§ Data entries

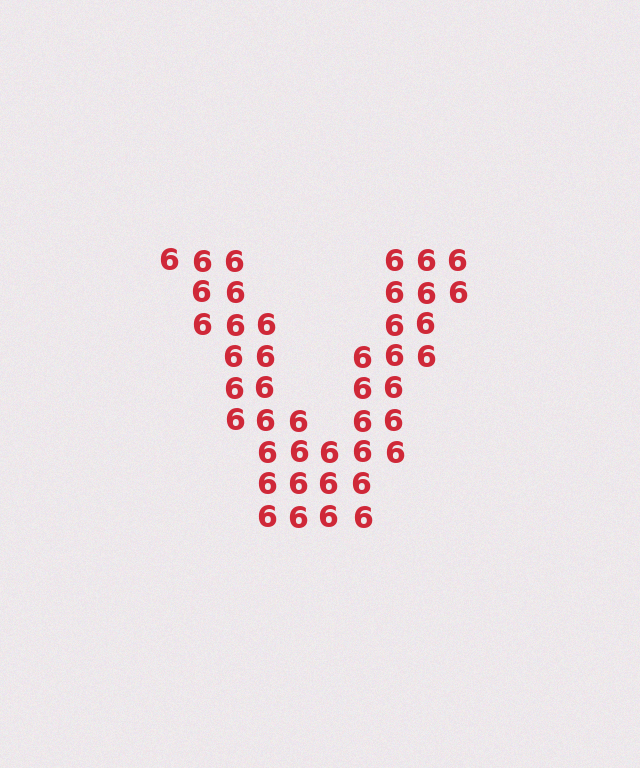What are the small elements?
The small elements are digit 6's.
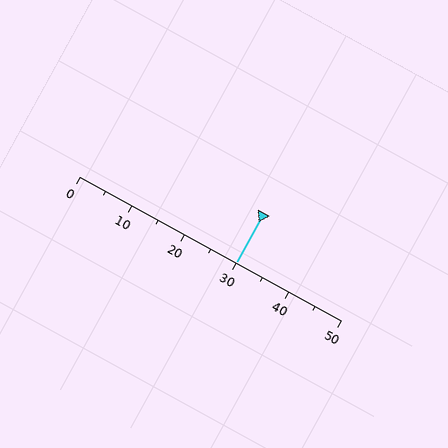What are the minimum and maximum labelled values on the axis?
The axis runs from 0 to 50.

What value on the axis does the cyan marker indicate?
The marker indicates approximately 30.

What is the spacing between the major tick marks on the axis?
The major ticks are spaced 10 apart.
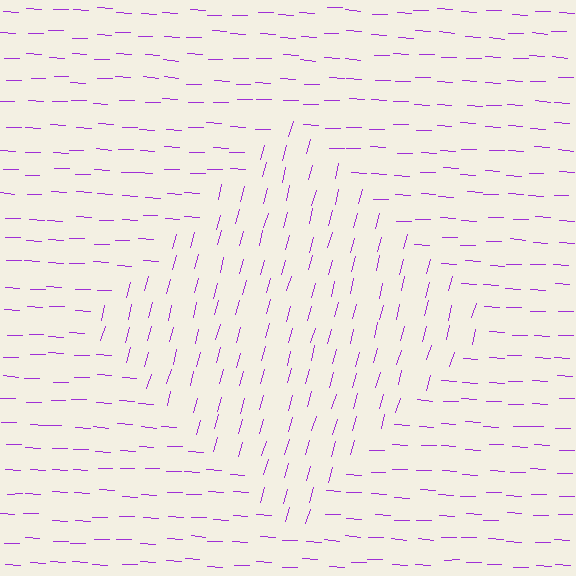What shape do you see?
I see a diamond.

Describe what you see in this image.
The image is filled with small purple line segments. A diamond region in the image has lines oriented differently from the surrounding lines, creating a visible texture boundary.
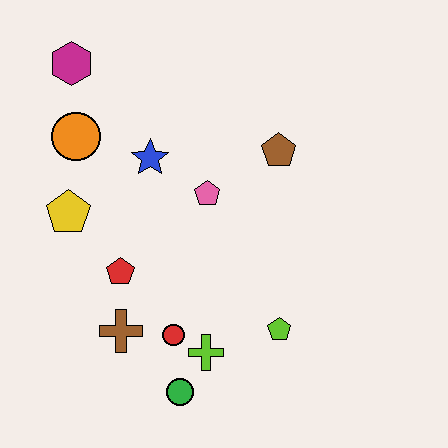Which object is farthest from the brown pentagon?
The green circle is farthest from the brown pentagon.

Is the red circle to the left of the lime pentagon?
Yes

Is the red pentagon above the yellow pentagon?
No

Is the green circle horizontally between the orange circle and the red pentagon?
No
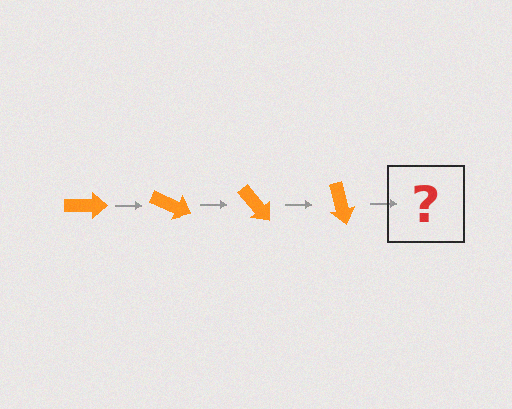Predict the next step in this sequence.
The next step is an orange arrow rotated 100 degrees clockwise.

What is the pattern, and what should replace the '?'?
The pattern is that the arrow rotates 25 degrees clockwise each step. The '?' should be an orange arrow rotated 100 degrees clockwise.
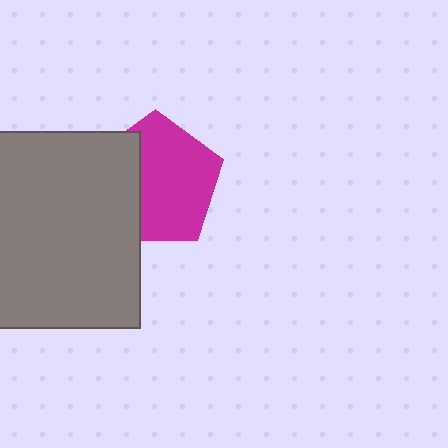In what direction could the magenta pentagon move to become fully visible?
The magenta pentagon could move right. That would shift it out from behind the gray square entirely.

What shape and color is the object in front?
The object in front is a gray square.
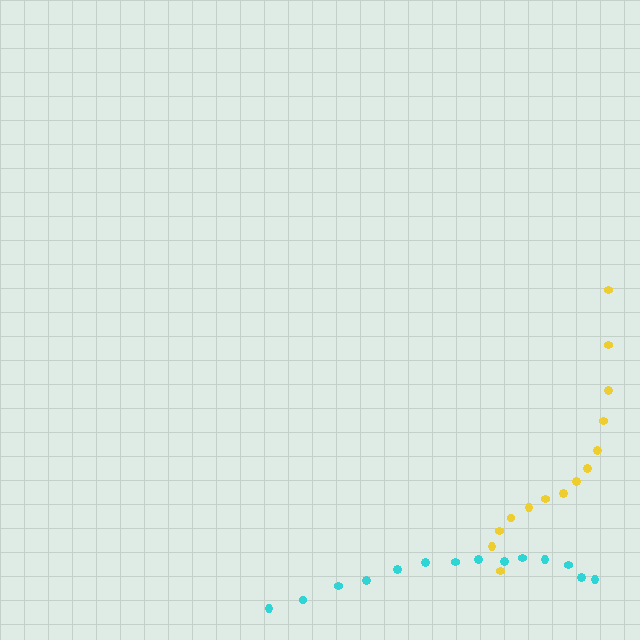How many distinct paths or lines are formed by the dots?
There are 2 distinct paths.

* * *

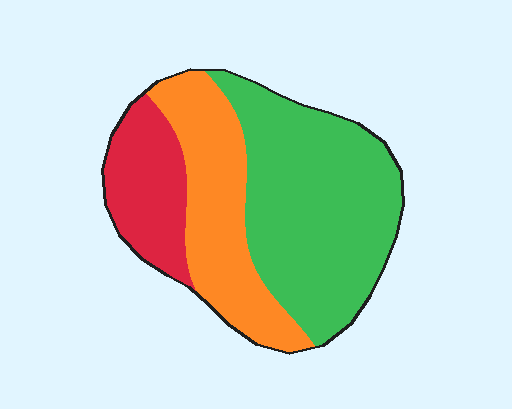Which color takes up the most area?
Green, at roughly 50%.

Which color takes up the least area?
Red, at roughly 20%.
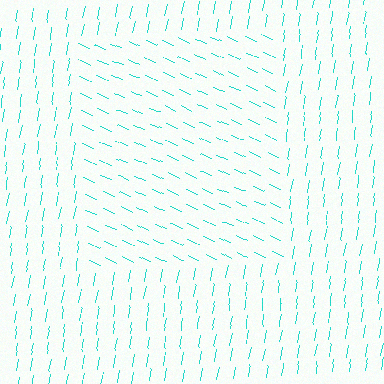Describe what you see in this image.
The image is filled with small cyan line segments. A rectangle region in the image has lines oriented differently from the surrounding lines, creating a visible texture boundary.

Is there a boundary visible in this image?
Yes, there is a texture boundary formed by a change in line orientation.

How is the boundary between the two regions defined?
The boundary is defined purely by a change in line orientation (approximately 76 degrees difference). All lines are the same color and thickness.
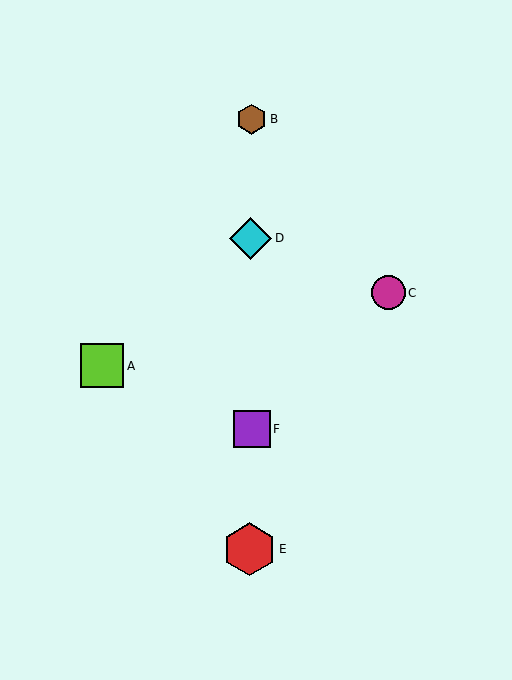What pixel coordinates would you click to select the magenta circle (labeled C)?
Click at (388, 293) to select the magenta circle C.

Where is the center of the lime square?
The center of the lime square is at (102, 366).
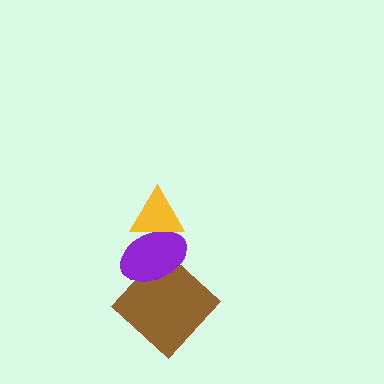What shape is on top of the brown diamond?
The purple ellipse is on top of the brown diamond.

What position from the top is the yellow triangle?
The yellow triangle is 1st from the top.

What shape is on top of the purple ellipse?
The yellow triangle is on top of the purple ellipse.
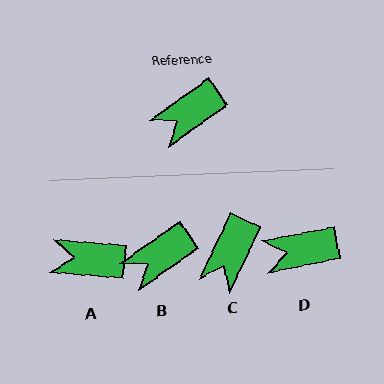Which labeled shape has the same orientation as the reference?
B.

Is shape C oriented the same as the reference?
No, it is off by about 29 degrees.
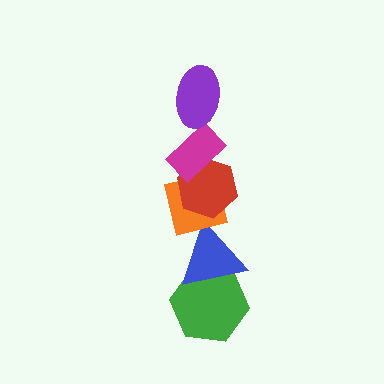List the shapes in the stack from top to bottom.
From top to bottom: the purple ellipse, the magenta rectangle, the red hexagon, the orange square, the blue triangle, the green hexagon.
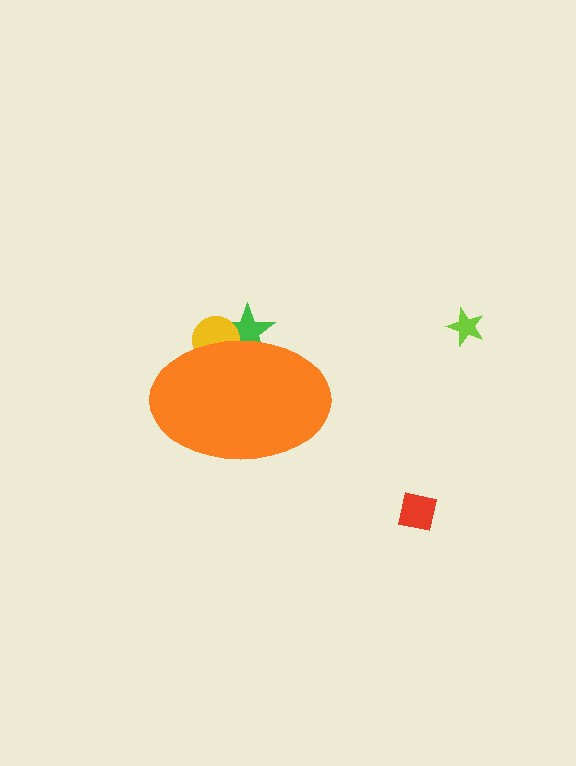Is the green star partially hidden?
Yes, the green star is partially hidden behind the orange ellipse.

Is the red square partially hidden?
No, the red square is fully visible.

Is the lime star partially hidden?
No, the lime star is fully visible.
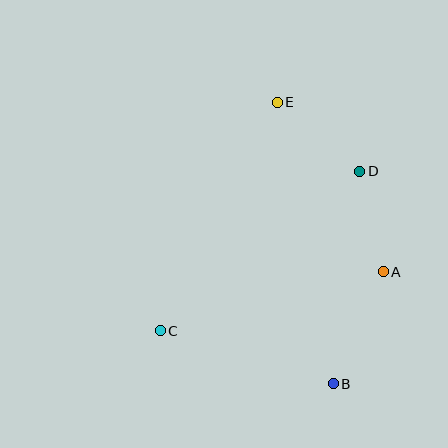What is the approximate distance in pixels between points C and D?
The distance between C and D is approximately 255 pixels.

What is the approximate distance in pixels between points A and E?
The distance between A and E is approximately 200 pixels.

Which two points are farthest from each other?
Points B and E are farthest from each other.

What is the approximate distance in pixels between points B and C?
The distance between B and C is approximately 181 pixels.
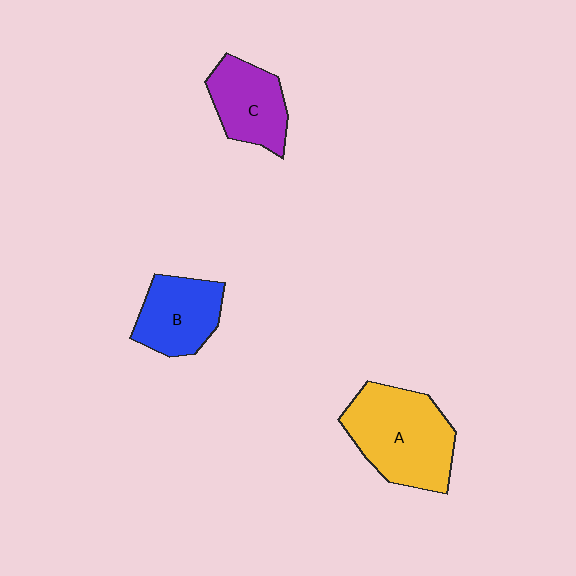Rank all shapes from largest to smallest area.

§ Set exercise
Using the entries above, transcribe every line from the line containing "Which two points" through the line containing "Rank all shapes". Do not copy pictures.

§ Answer to the task
Which two points are farthest from each other?
Points B and E are farthest from each other.

What is the approximate distance in pixels between points B and C?
The distance between B and C is approximately 181 pixels.
Rank all shapes from largest to smallest area.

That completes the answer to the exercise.